(Questions about pictured shapes)

═══

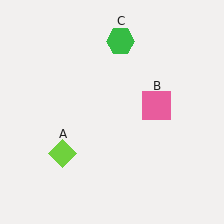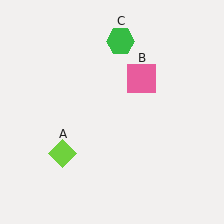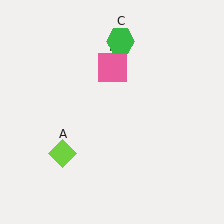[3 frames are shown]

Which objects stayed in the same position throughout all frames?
Lime diamond (object A) and green hexagon (object C) remained stationary.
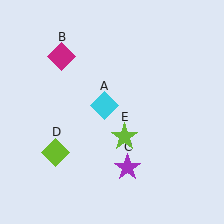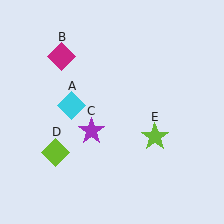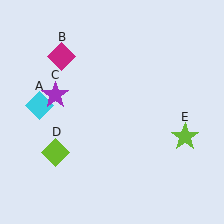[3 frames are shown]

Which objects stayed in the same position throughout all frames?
Magenta diamond (object B) and lime diamond (object D) remained stationary.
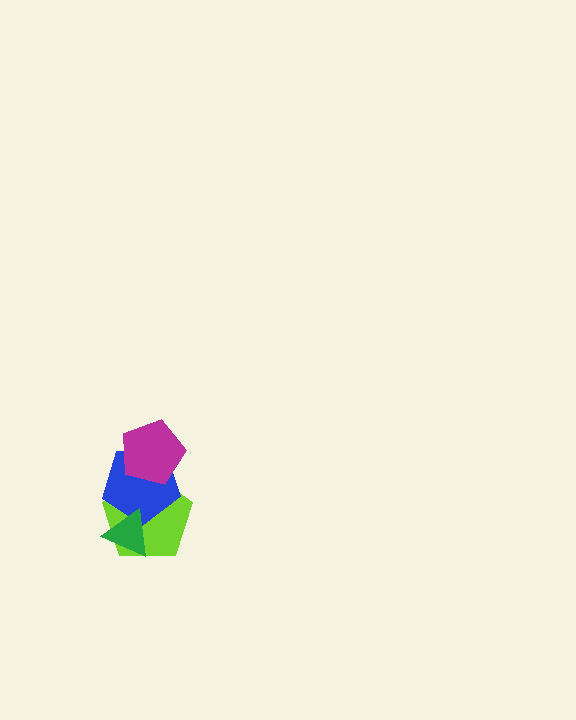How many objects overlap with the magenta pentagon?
2 objects overlap with the magenta pentagon.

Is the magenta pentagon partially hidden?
No, no other shape covers it.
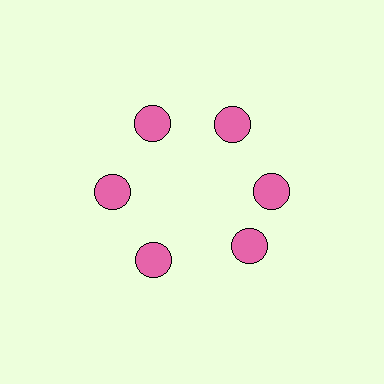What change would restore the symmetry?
The symmetry would be restored by rotating it back into even spacing with its neighbors so that all 6 circles sit at equal angles and equal distance from the center.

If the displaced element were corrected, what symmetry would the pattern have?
It would have 6-fold rotational symmetry — the pattern would map onto itself every 60 degrees.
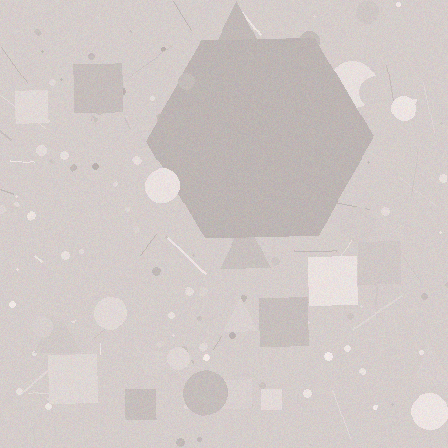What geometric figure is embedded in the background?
A hexagon is embedded in the background.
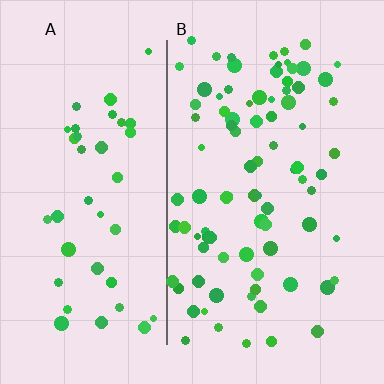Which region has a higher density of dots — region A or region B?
B (the right).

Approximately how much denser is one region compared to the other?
Approximately 2.0× — region B over region A.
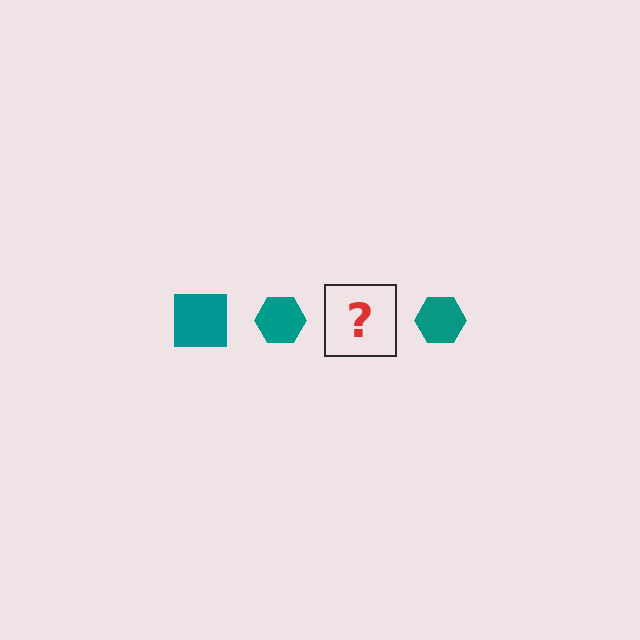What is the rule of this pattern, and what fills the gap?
The rule is that the pattern cycles through square, hexagon shapes in teal. The gap should be filled with a teal square.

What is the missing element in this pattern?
The missing element is a teal square.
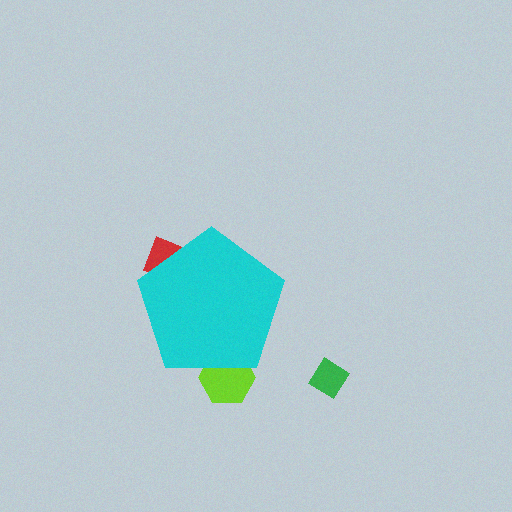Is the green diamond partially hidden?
No, the green diamond is fully visible.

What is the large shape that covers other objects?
A cyan pentagon.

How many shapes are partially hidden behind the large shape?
2 shapes are partially hidden.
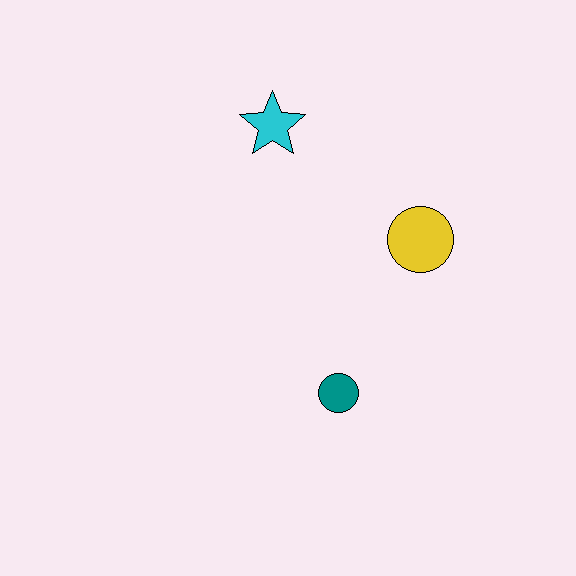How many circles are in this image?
There are 2 circles.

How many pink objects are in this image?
There are no pink objects.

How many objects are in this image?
There are 3 objects.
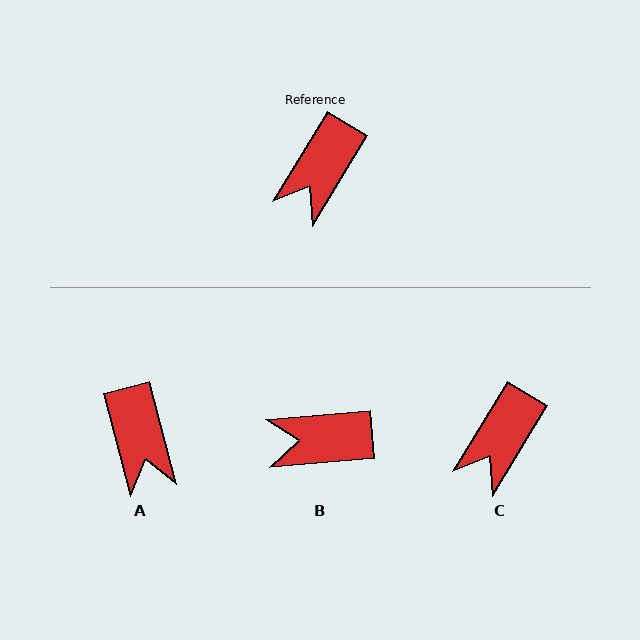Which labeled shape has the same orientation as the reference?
C.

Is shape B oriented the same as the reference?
No, it is off by about 54 degrees.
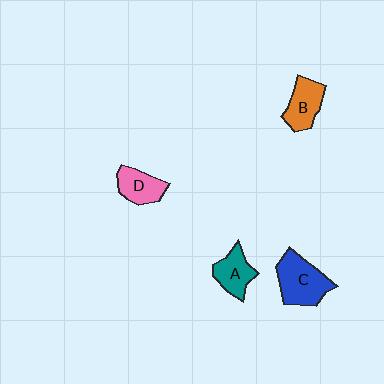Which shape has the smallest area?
Shape D (pink).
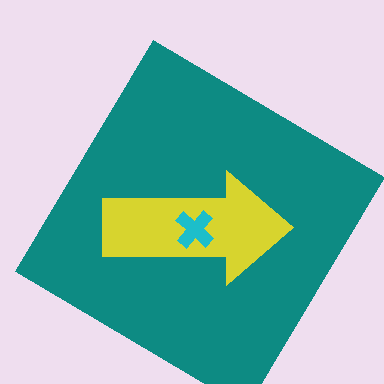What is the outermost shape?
The teal diamond.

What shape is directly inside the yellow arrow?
The cyan cross.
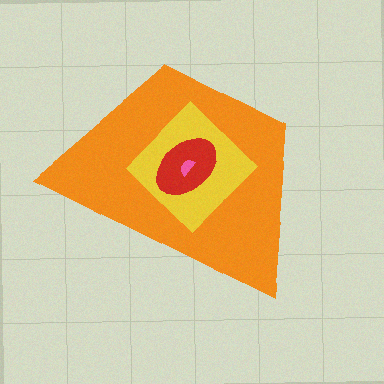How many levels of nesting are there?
4.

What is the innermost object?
The pink semicircle.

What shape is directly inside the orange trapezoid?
The yellow diamond.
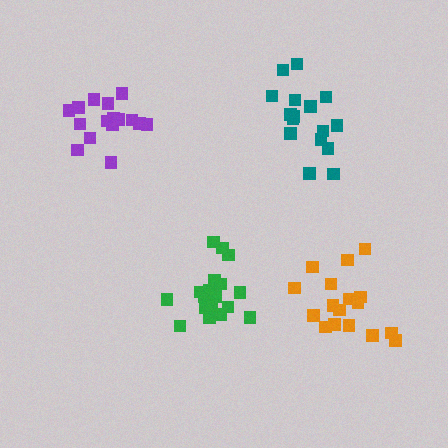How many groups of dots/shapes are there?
There are 4 groups.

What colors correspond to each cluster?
The clusters are colored: teal, purple, orange, green.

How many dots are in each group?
Group 1: 16 dots, Group 2: 16 dots, Group 3: 17 dots, Group 4: 18 dots (67 total).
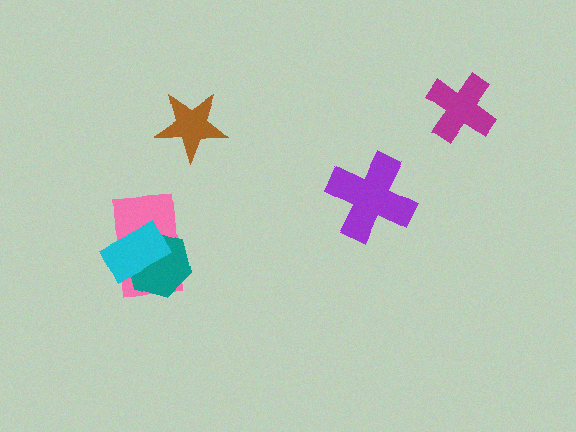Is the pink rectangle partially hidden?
Yes, it is partially covered by another shape.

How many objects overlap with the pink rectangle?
2 objects overlap with the pink rectangle.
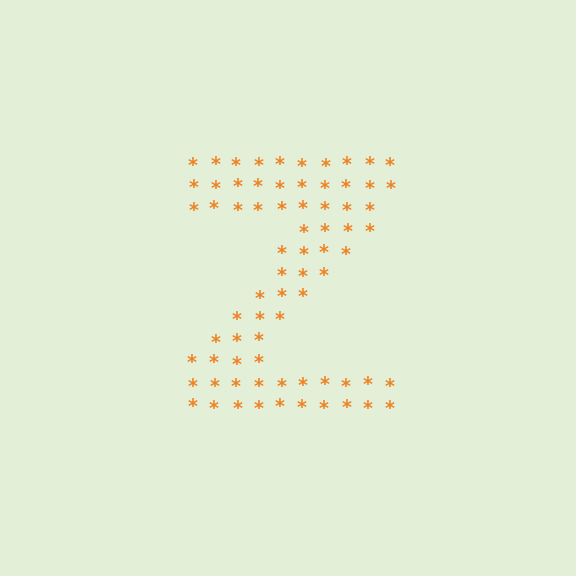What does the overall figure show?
The overall figure shows the letter Z.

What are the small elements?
The small elements are asterisks.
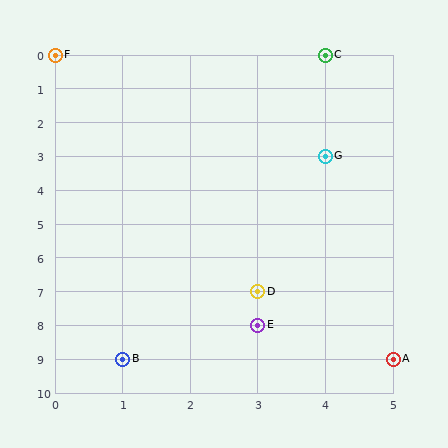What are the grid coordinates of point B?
Point B is at grid coordinates (1, 9).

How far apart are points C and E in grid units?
Points C and E are 1 column and 8 rows apart (about 8.1 grid units diagonally).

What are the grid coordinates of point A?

═══

Images should not appear in the copy; retype the listing above exactly.

*Final result:*
[3 frames are shown]

Which objects stayed in the same position throughout all frames?
Lime diamond (object A) and green hexagon (object C) remained stationary.
[3 frames are shown]

Which objects stayed in the same position throughout all frames?
Magenta diamond (object B) and lime diamond (object D) remained stationary.
How many objects overlap with the magenta pentagon?
2 objects overlap with the magenta pentagon.

Is the magenta pentagon partially hidden?
No, no other shape covers it.
What change would restore the symmetry?
The symmetry would be restored by rotating it back into even spacing with its neighbors so that all 6 circles sit at equal angles and equal distance from the center.

If the displaced element were corrected, what symmetry would the pattern have?
It would have 6-fold rotational symmetry — the pattern would map onto itself every 60 degrees.
What geometric figure is embedded in the background?
A hexagon is embedded in the background.
Which region has a higher density of dots — region A or region B?
B (the right).

Approximately how much denser is one region compared to the other?
Approximately 2.0× — region B over region A.
What is the rule of this pattern, and what fills the gap?
The rule is that the pattern cycles through square, hexagon shapes in teal. The gap should be filled with a teal square.

What is the missing element in this pattern?
The missing element is a teal square.
Is the green diamond partially hidden?
No, the green diamond is fully visible.

What is the large shape that covers other objects?
A cyan pentagon.

How many shapes are partially hidden behind the large shape?
2 shapes are partially hidden.
How many circles are in this image?
There are 2 circles.

How many pink objects are in this image?
There are no pink objects.

How many objects are in this image?
There are 3 objects.
Which labeled shape has the same orientation as the reference?
C.

Is shape B oriented the same as the reference?
No, it is off by about 54 degrees.
Which shape has the smallest area?
Shape D (pink).
What is the outermost shape?
The teal diamond.

What shape is directly inside the yellow arrow?
The cyan cross.
How many levels of nesting are there?
4.

What is the innermost object?
The pink semicircle.

What shape is directly inside the orange trapezoid?
The yellow diamond.
How many groups of dots/shapes are there?
There are 4 groups.

What colors correspond to each cluster?
The clusters are colored: teal, purple, orange, green.

How many dots are in each group?
Group 1: 16 dots, Group 2: 16 dots, Group 3: 17 dots, Group 4: 18 dots (67 total).
Is the pink rectangle partially hidden?
Yes, it is partially covered by another shape.

How many objects overlap with the pink rectangle?
2 objects overlap with the pink rectangle.
What does the overall figure show?
The overall figure shows the letter Z.

What are the small elements?
The small elements are asterisks.
What are the grid coordinates of point B?
Point B is at grid coordinates (1, 9).

How far apart are points C and E in grid units?
Points C and E are 1 column and 8 rows apart (about 8.1 grid units diagonally).

What are the grid coordinates of point A?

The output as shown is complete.